* Directions for this task
Extract each line of the material that follows exactly and omit its pictures.

* Stored rows

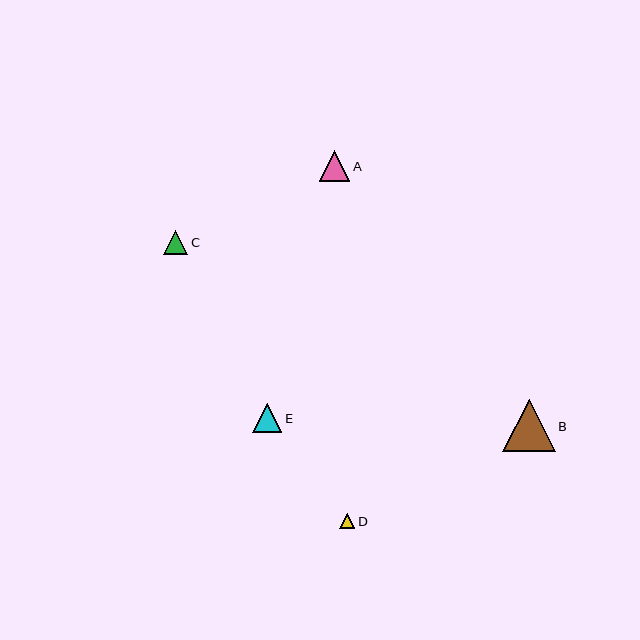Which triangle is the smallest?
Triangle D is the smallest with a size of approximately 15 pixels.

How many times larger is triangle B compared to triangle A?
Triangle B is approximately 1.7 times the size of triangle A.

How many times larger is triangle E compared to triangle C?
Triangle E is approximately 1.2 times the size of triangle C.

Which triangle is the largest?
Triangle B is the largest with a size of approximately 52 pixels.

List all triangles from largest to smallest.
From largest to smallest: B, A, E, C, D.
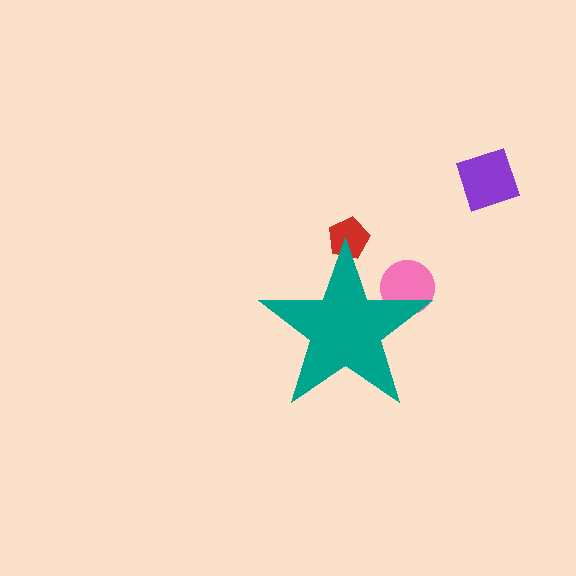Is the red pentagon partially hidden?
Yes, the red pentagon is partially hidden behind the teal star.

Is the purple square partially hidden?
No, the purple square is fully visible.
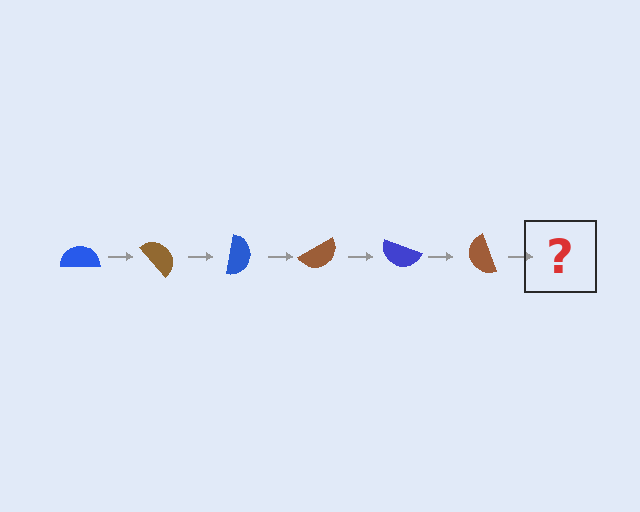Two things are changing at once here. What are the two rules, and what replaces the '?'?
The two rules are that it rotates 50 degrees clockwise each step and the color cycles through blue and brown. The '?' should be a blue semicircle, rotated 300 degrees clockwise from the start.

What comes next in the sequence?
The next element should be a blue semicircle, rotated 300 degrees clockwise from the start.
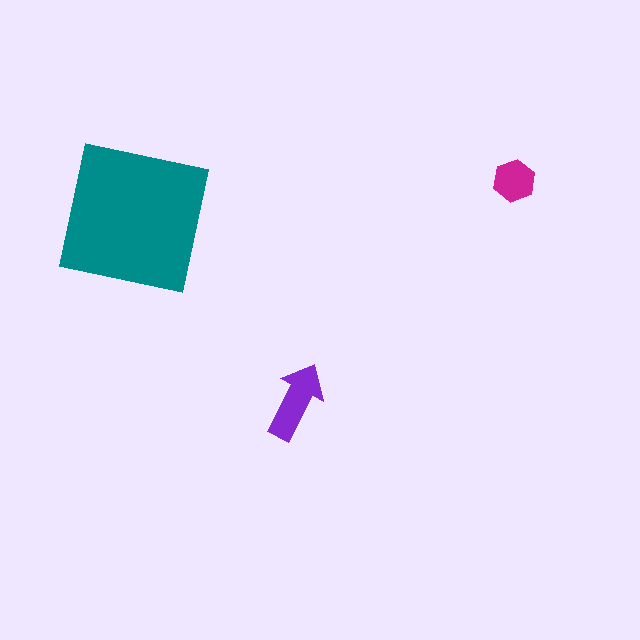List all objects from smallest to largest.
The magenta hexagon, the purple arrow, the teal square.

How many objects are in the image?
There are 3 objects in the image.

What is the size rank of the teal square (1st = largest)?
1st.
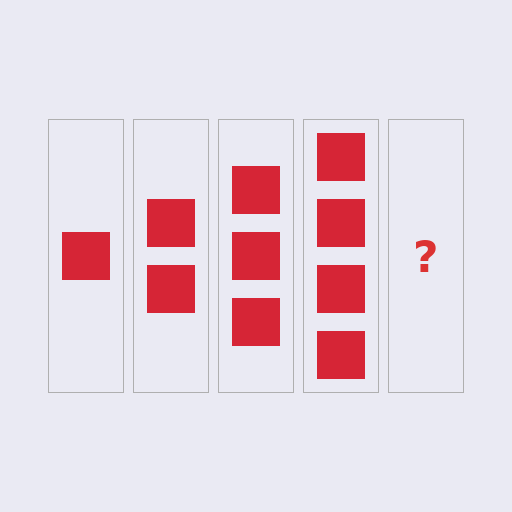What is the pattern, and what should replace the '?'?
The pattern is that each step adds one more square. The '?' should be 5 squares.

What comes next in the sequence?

* Reply
Which triangle is the smallest?
Triangle D is the smallest with a size of approximately 15 pixels.

How many times larger is triangle B compared to triangle A?
Triangle B is approximately 1.7 times the size of triangle A.

How many times larger is triangle E compared to triangle C?
Triangle E is approximately 1.2 times the size of triangle C.

Which triangle is the largest?
Triangle B is the largest with a size of approximately 52 pixels.

List all triangles from largest to smallest.
From largest to smallest: B, A, E, C, D.
Is the red pentagon partially hidden?
Yes, the red pentagon is partially hidden behind the teal star.

Is the purple square partially hidden?
No, the purple square is fully visible.
Two things are changing at once here. What are the two rules, and what replaces the '?'?
The two rules are that it rotates 50 degrees clockwise each step and the color cycles through blue and brown. The '?' should be a blue semicircle, rotated 300 degrees clockwise from the start.

What comes next in the sequence?
The next element should be a blue semicircle, rotated 300 degrees clockwise from the start.
List all objects from smallest to largest.
The magenta hexagon, the purple arrow, the teal square.

How many objects are in the image?
There are 3 objects in the image.

What is the size rank of the teal square (1st = largest)?
1st.
What is the pattern, and what should replace the '?'?
The pattern is that each step adds one more square. The '?' should be 5 squares.

What comes next in the sequence?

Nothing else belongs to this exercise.